◆ What is being asked
Output exactly, and only, the lines from the line containing "What value on" through the line containing "[3 frames are shown]", both included.
——————
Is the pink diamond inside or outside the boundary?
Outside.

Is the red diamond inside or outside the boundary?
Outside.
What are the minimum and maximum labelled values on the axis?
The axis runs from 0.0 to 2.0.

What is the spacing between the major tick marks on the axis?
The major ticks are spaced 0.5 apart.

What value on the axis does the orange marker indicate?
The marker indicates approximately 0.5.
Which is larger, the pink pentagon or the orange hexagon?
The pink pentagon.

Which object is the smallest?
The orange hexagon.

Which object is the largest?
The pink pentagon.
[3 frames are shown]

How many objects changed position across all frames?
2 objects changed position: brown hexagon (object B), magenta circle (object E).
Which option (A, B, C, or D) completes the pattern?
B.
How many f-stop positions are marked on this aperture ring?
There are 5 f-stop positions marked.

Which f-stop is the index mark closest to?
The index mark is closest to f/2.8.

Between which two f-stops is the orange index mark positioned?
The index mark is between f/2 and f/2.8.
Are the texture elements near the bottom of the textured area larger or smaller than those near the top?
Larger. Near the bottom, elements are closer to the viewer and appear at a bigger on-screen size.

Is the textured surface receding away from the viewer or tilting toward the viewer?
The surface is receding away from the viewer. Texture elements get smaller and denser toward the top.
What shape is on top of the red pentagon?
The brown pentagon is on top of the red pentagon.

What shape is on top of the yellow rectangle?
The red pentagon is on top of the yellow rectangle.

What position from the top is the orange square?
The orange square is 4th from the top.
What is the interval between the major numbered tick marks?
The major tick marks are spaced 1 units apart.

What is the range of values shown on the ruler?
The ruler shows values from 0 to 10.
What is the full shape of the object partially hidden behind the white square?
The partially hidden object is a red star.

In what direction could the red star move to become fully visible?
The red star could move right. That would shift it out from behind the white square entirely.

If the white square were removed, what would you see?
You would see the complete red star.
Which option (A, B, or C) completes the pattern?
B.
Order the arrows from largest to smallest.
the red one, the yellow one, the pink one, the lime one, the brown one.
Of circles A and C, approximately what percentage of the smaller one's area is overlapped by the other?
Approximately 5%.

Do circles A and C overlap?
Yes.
——————
◆ Task response
What value on the axis does the orange marker indicate?
The marker indicates approximately 0.5.
Which is larger, the pink pentagon or the orange hexagon?
The pink pentagon.

Which object is the smallest?
The orange hexagon.

Which object is the largest?
The pink pentagon.
[3 frames are shown]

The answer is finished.